Geometry question records:
** START **
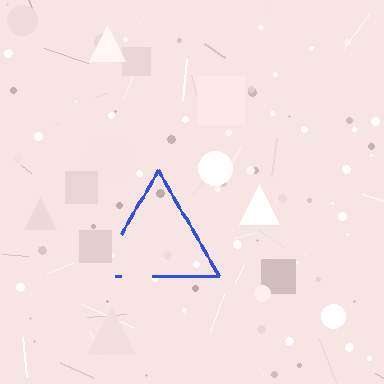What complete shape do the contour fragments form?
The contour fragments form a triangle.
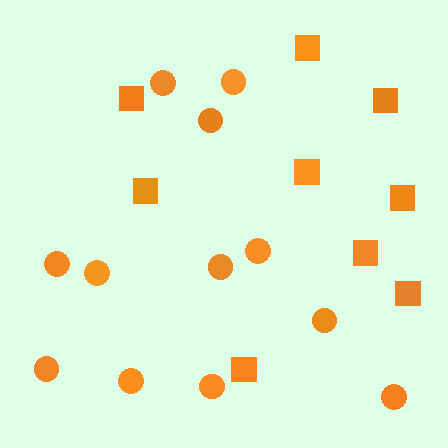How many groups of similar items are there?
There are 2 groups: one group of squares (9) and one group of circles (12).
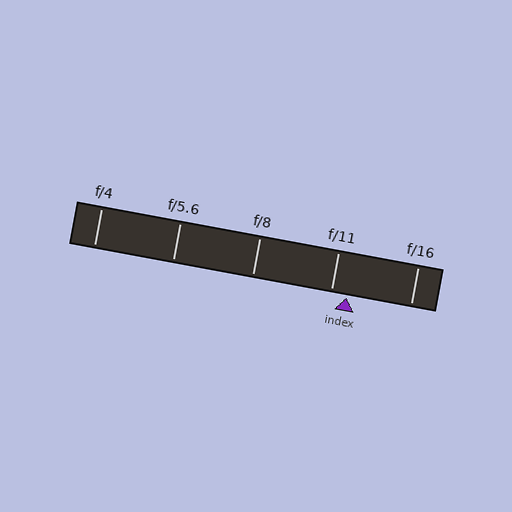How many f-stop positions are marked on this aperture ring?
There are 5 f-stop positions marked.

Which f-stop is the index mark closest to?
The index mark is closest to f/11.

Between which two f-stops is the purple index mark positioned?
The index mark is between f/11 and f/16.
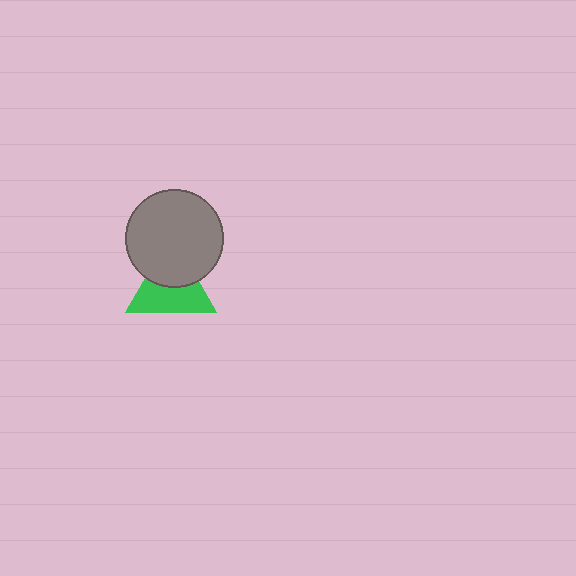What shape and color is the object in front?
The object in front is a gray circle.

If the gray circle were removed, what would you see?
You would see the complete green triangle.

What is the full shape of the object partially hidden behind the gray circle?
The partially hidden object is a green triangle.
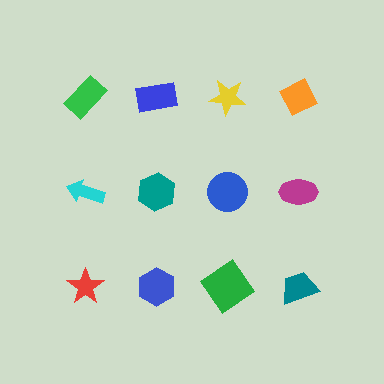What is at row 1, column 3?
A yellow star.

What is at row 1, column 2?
** END **
Instructions to follow: Copy each line above precisely, dropping the pictures.

Response for this exercise:
What complete shape do the contour fragments form?
The contour fragments form a triangle.
How many groups of similar items are there?
There are 2 groups: one group of squares (9) and one group of circles (12).
How many f-stop positions are marked on this aperture ring?
There are 5 f-stop positions marked.

Which f-stop is the index mark closest to?
The index mark is closest to f/11.

Between which two f-stops is the purple index mark positioned?
The index mark is between f/11 and f/16.
What shape and color is the object in front?
The object in front is a gray circle.

If the gray circle were removed, what would you see?
You would see the complete green triangle.

What is the full shape of the object partially hidden behind the gray circle?
The partially hidden object is a green triangle.
What is at row 1, column 3?
A yellow star.

What is at row 1, column 2?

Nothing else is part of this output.